### YOUR OBJECTIVE
Set down the material below word for word, excluding the pictures.

* Start *

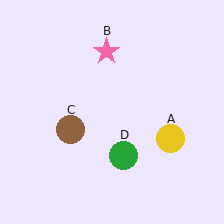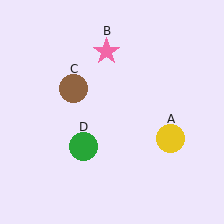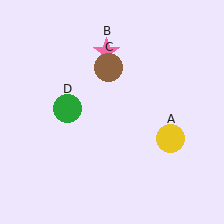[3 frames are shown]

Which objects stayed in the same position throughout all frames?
Yellow circle (object A) and pink star (object B) remained stationary.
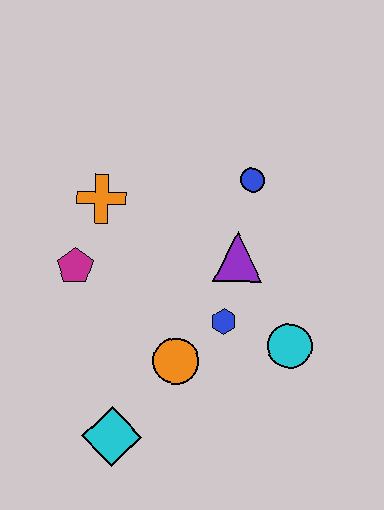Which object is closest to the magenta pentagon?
The orange cross is closest to the magenta pentagon.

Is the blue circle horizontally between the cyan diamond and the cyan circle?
Yes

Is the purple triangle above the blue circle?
No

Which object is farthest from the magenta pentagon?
The cyan circle is farthest from the magenta pentagon.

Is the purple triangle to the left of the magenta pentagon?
No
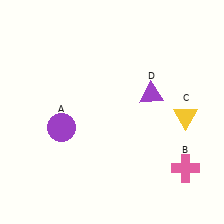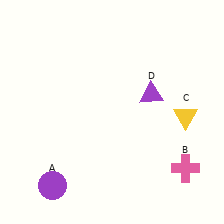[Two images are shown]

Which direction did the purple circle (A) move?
The purple circle (A) moved down.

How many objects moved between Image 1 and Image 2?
1 object moved between the two images.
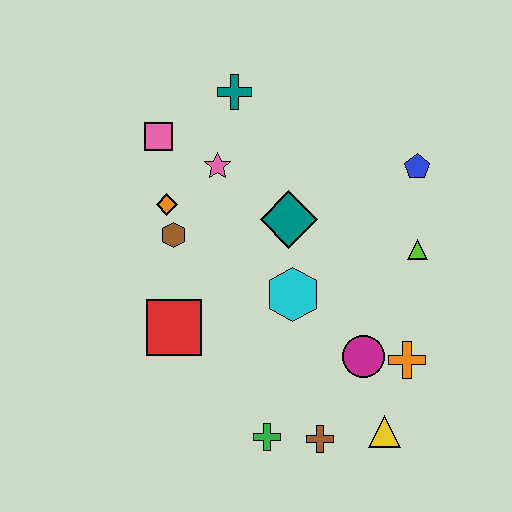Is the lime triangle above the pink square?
No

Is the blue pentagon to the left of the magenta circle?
No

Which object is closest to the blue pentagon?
The lime triangle is closest to the blue pentagon.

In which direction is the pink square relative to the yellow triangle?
The pink square is above the yellow triangle.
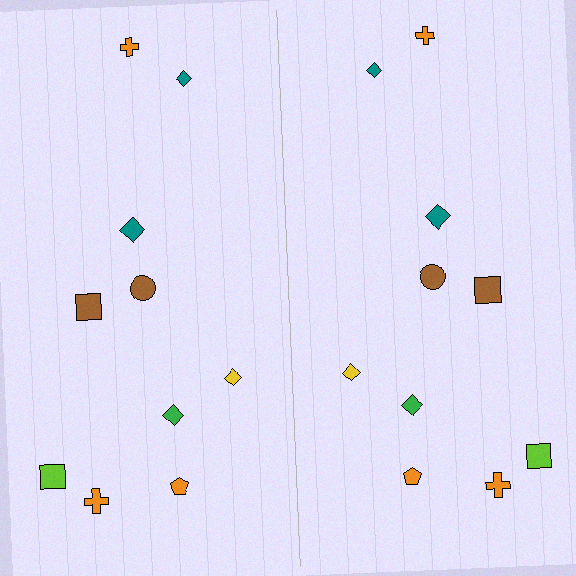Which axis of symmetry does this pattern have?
The pattern has a vertical axis of symmetry running through the center of the image.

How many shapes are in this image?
There are 20 shapes in this image.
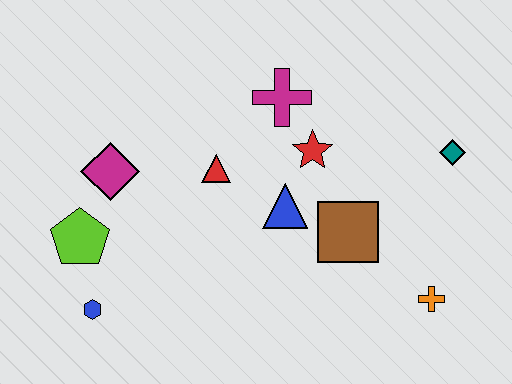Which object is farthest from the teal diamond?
The blue hexagon is farthest from the teal diamond.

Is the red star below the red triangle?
No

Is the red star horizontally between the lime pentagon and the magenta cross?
No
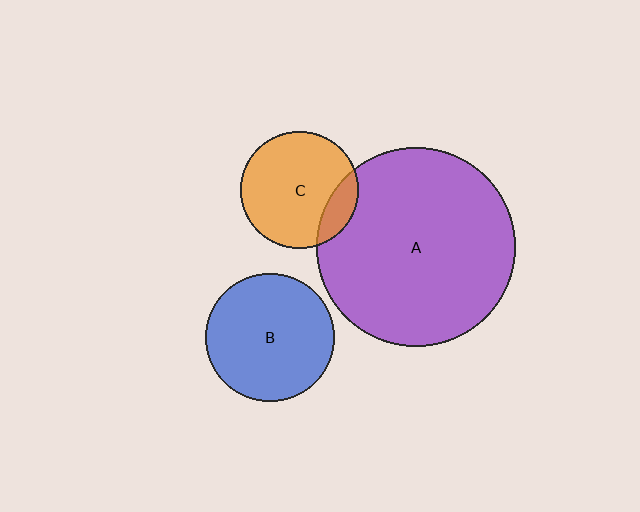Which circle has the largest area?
Circle A (purple).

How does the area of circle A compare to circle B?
Approximately 2.4 times.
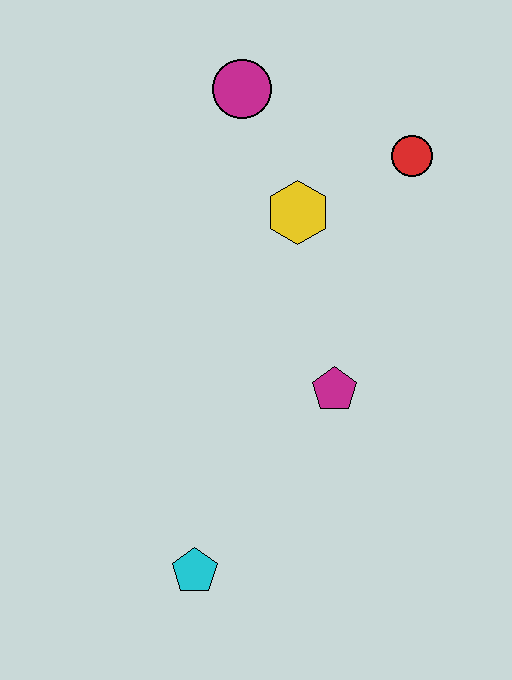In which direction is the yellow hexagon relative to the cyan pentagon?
The yellow hexagon is above the cyan pentagon.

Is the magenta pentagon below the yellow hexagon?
Yes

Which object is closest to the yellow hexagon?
The red circle is closest to the yellow hexagon.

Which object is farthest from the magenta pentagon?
The magenta circle is farthest from the magenta pentagon.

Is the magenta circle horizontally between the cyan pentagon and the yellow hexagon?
Yes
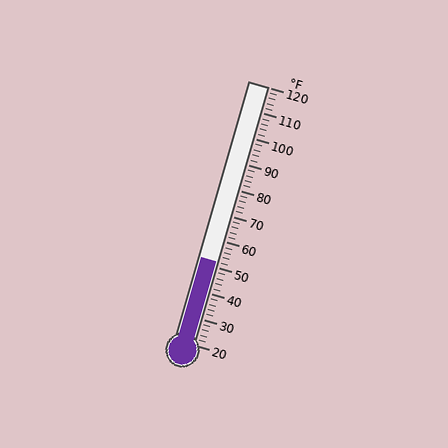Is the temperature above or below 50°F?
The temperature is above 50°F.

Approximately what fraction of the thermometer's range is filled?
The thermometer is filled to approximately 30% of its range.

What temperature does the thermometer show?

* End *

### TASK RESULT
[3 frames are shown]

Which objects stayed in the same position throughout all frames?
Yellow circle (object A) and pink star (object B) remained stationary.
Which object is closest to the magenta pentagon?
The orange cross is closest to the magenta pentagon.

Is the blue circle horizontally between the cyan diamond and the cyan circle?
Yes

Is the purple triangle above the blue circle?
No

Which object is farthest from the magenta pentagon?
The cyan circle is farthest from the magenta pentagon.

Is the purple triangle to the left of the magenta pentagon?
No
[Two images are shown]

Which direction did the purple circle (A) move?
The purple circle (A) moved down.

How many objects moved between Image 1 and Image 2?
1 object moved between the two images.
Is the lime triangle above the pink square?
No

Is the blue pentagon to the left of the magenta circle?
No

Which object is closest to the blue pentagon?
The lime triangle is closest to the blue pentagon.

In which direction is the pink square relative to the yellow triangle?
The pink square is above the yellow triangle.
Which axis of symmetry does this pattern have?
The pattern has a vertical axis of symmetry running through the center of the image.

How many shapes are in this image?
There are 20 shapes in this image.
Which object is farthest from the teal diamond?
The blue hexagon is farthest from the teal diamond.

Is the red star below the red triangle?
No

Is the red star horizontally between the lime pentagon and the magenta cross?
No
Which circle has the largest area?
Circle A (purple).

How does the area of circle A compare to circle B?
Approximately 2.4 times.
In which direction is the yellow hexagon relative to the cyan pentagon?
The yellow hexagon is above the cyan pentagon.

Is the magenta pentagon below the yellow hexagon?
Yes

Which object is closest to the yellow hexagon?
The red circle is closest to the yellow hexagon.

Which object is farthest from the magenta pentagon?
The magenta circle is farthest from the magenta pentagon.

Is the magenta circle horizontally between the cyan pentagon and the yellow hexagon?
Yes
Is the temperature above or below 50°F?
The temperature is above 50°F.

Approximately what fraction of the thermometer's range is filled?
The thermometer is filled to approximately 30% of its range.

What temperature does the thermometer show?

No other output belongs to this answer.